▶ _TASK ITEM_:
Transcribe the listing in full. Keep every line exactly as it stands.

▶ _GIVEN DATA_:
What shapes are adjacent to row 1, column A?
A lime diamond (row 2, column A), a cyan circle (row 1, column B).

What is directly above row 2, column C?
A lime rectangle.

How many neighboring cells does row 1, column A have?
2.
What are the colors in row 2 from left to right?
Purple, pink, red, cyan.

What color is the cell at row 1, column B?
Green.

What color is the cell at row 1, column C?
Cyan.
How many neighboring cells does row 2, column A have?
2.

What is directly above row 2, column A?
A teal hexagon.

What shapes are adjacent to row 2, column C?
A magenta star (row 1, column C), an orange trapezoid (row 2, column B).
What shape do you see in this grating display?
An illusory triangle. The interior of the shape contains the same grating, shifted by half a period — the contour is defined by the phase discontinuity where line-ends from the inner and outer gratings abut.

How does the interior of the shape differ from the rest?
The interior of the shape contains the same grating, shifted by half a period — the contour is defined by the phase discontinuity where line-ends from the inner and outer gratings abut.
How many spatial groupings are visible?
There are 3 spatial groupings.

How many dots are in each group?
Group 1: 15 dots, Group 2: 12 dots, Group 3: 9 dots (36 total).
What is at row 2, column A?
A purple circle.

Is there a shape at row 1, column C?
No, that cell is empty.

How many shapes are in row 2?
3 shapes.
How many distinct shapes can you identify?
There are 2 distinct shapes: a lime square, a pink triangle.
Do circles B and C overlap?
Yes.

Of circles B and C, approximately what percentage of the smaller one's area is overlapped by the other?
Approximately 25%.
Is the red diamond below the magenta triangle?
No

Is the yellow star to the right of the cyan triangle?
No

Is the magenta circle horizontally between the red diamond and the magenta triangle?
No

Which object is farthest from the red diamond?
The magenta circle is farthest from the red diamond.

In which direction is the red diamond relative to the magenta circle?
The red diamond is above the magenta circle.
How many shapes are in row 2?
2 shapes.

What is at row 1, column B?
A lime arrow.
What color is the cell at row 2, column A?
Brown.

▶ _SOLUTION FOR THIS TASK_:
What shapes are adjacent to row 1, column A?
A lime diamond (row 2, column A), a cyan circle (row 1, column B).

What is directly above row 2, column C?
A lime rectangle.

How many neighboring cells does row 1, column A have?
2.
What are the colors in row 2 from left to right?
Purple, pink, red, cyan.

What color is the cell at row 1, column B?
Green.

What color is the cell at row 1, column C?
Cyan.
How many neighboring cells does row 2, column A have?
2.

What is directly above row 2, column A?
A teal hexagon.

What shapes are adjacent to row 2, column C?
A magenta star (row 1, column C), an orange trapezoid (row 2, column B).
What shape do you see in this grating display?
An illusory triangle. The interior of the shape contains the same grating, shifted by half a period — the contour is defined by the phase discontinuity where line-ends from the inner and outer gratings abut.

How does the interior of the shape differ from the rest?
The interior of the shape contains the same grating, shifted by half a period — the contour is defined by the phase discontinuity where line-ends from the inner and outer gratings abut.
How many spatial groupings are visible?
There are 3 spatial groupings.

How many dots are in each group?
Group 1: 15 dots, Group 2: 12 dots, Group 3: 9 dots (36 total).
What is at row 2, column A?
A purple circle.

Is there a shape at row 1, column C?
No, that cell is empty.

How many shapes are in row 2?
3 shapes.
How many distinct shapes can you identify?
There are 2 distinct shapes: a lime square, a pink triangle.
Do circles B and C overlap?
Yes.

Of circles B and C, approximately what percentage of the smaller one's area is overlapped by the other?
Approximately 25%.
Is the red diamond below the magenta triangle?
No

Is the yellow star to the right of the cyan triangle?
No

Is the magenta circle horizontally between the red diamond and the magenta triangle?
No

Which object is farthest from the red diamond?
The magenta circle is farthest from the red diamond.

In which direction is the red diamond relative to the magenta circle?
The red diamond is above the magenta circle.
How many shapes are in row 2?
2 shapes.

What is at row 1, column B?
A lime arrow.
What color is the cell at row 2, column A?
Brown.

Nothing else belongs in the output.